_Given instruction_: Omit all pictures. Quote the lines from the one with "What is the approximate midpoint between points G" through the end of the listing below, exactly as they appear.

_Record excerpts_:

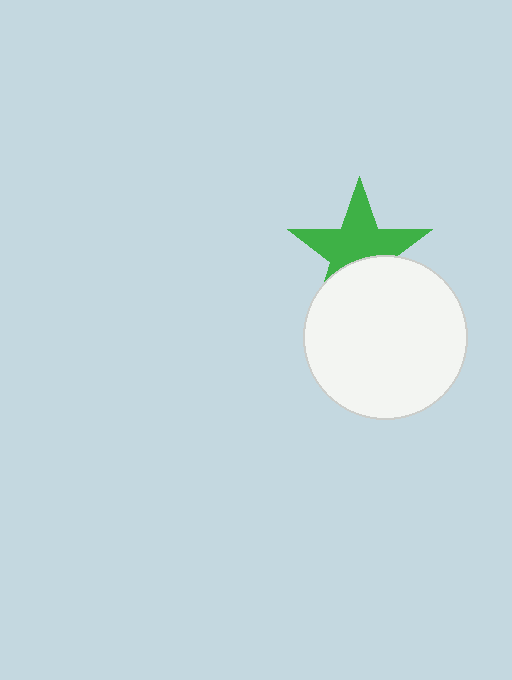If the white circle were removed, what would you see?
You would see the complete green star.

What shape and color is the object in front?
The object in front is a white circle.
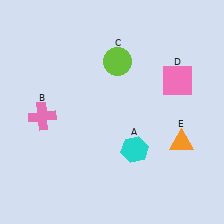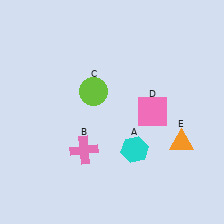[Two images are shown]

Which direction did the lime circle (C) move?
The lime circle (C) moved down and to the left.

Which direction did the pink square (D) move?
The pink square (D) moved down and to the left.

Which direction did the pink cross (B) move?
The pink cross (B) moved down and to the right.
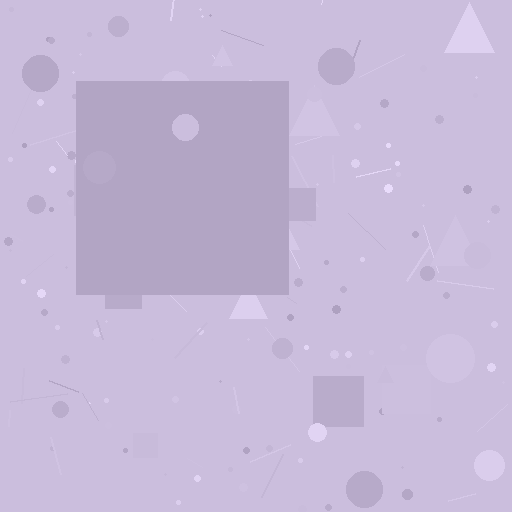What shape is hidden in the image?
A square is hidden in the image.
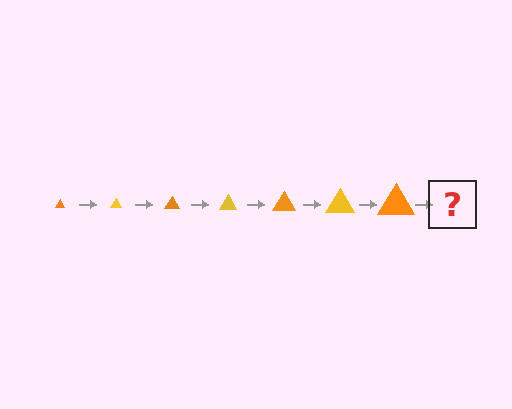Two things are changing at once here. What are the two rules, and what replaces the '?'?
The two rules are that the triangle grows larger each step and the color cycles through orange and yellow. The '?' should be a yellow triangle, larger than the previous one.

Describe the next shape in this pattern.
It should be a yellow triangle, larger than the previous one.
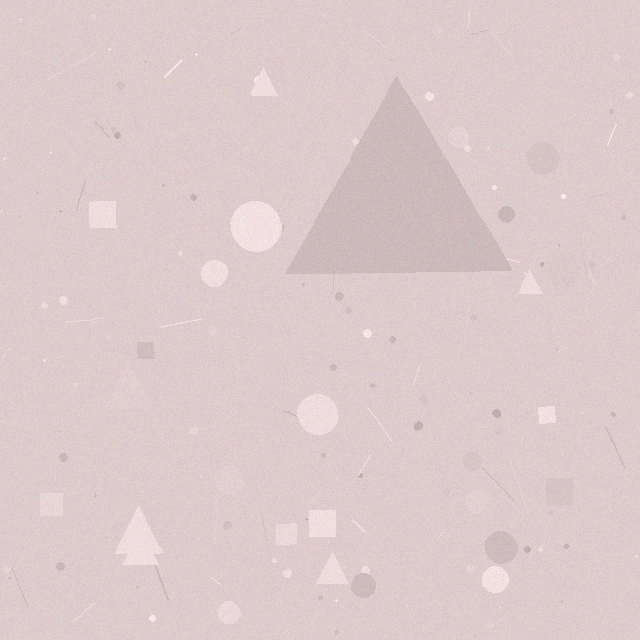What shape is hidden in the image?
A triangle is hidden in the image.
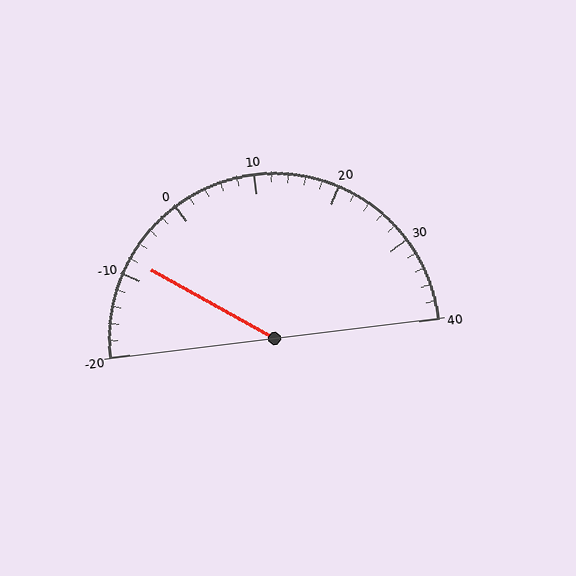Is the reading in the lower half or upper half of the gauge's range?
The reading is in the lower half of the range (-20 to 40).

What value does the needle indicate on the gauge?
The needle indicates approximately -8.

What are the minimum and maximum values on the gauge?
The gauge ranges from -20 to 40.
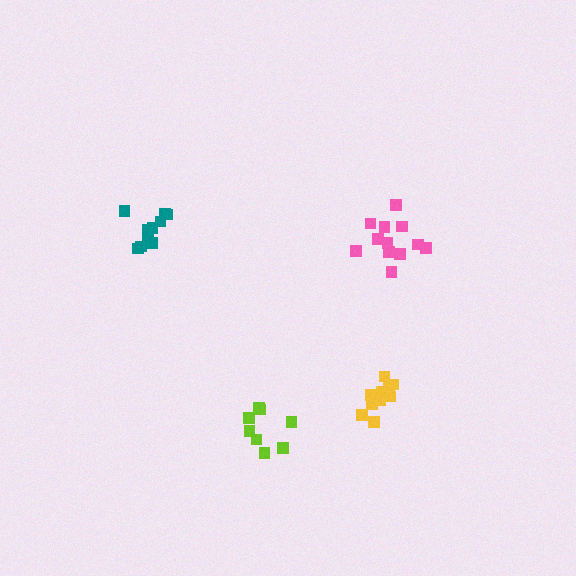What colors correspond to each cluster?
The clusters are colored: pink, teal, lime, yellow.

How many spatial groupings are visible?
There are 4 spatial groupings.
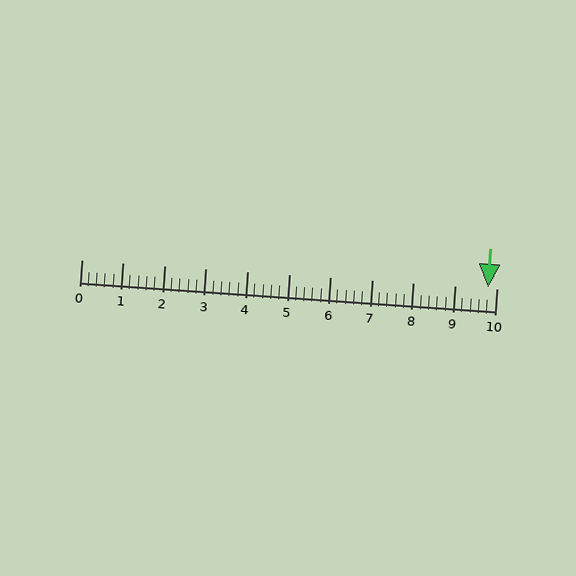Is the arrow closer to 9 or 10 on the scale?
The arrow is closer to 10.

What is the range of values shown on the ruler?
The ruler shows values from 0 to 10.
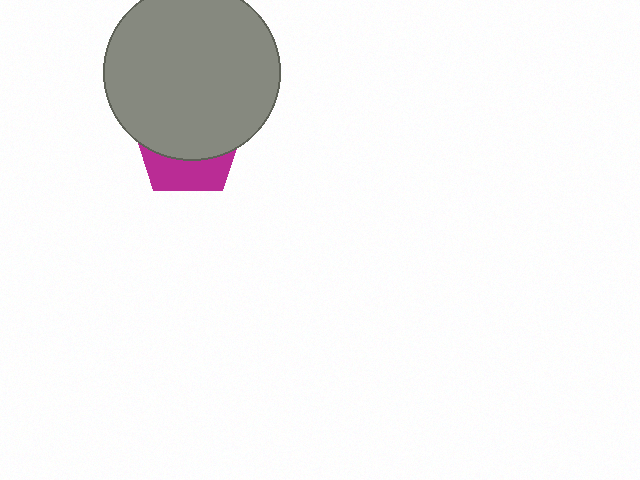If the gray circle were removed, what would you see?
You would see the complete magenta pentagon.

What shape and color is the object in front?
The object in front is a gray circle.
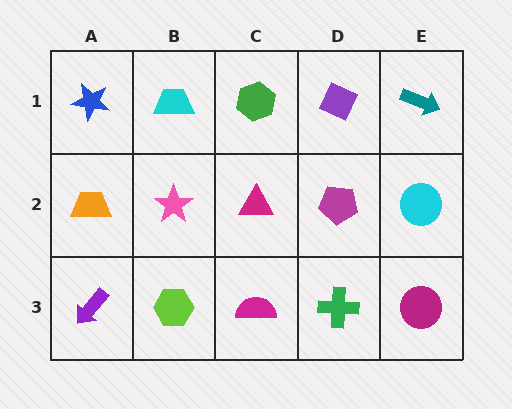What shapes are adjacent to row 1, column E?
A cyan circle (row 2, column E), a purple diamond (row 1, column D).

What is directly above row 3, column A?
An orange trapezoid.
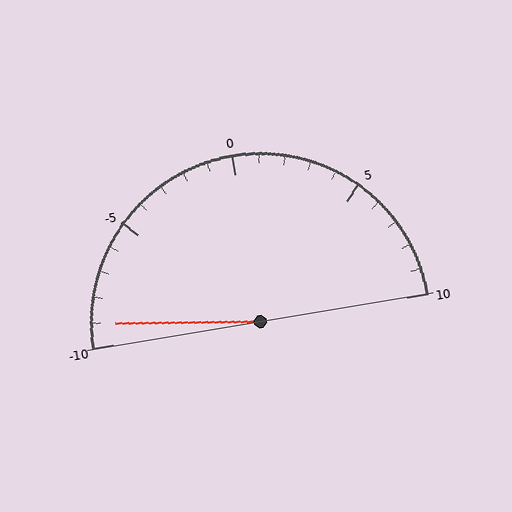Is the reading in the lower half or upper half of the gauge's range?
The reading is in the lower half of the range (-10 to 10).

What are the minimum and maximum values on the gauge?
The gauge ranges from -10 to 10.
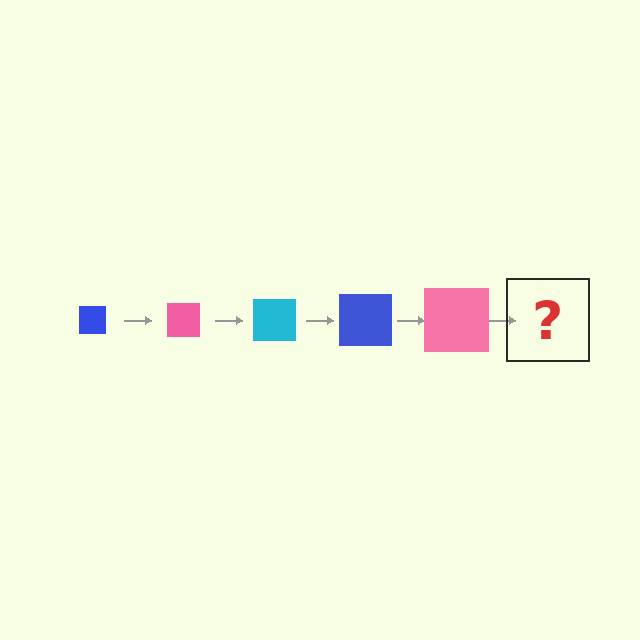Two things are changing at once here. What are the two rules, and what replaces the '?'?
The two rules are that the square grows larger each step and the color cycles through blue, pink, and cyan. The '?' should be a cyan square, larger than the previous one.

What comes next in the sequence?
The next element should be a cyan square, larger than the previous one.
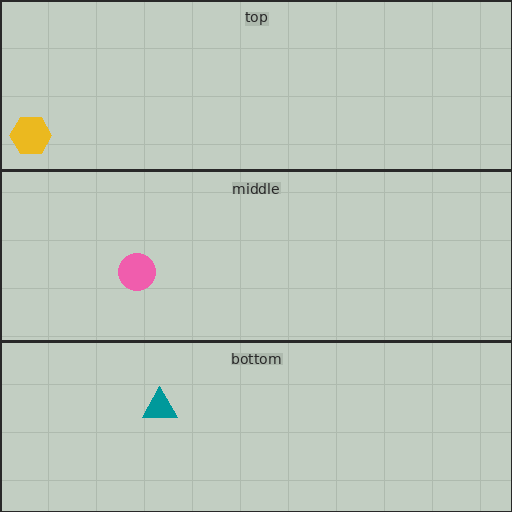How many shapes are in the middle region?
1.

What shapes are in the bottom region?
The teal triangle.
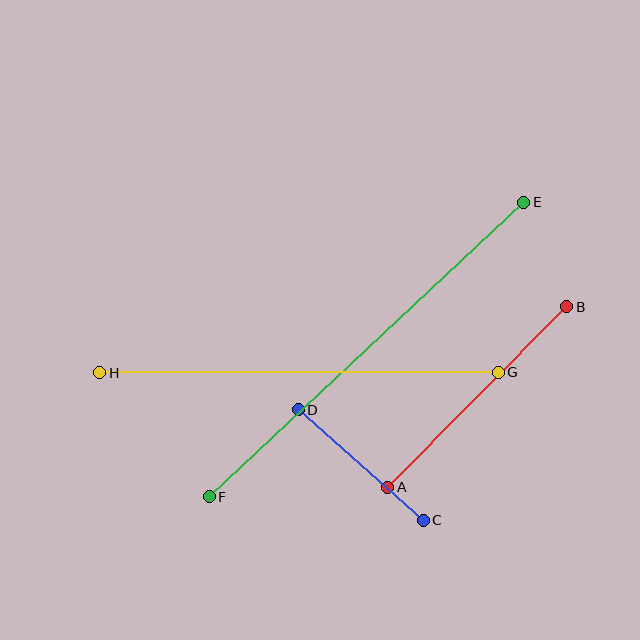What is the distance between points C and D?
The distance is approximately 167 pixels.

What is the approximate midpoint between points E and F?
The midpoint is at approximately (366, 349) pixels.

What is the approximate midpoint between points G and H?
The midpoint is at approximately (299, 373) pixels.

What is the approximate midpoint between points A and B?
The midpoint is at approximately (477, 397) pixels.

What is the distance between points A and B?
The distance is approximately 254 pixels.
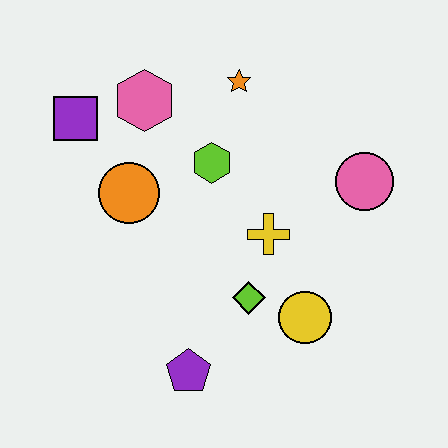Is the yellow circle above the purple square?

_Answer to this exercise_:
What is the approximate midpoint between points G and H?
The midpoint is at approximately (299, 373) pixels.

What is the approximate midpoint between points A and B?
The midpoint is at approximately (477, 397) pixels.

What is the distance between points A and B?
The distance is approximately 254 pixels.
Is the yellow circle above the purple square?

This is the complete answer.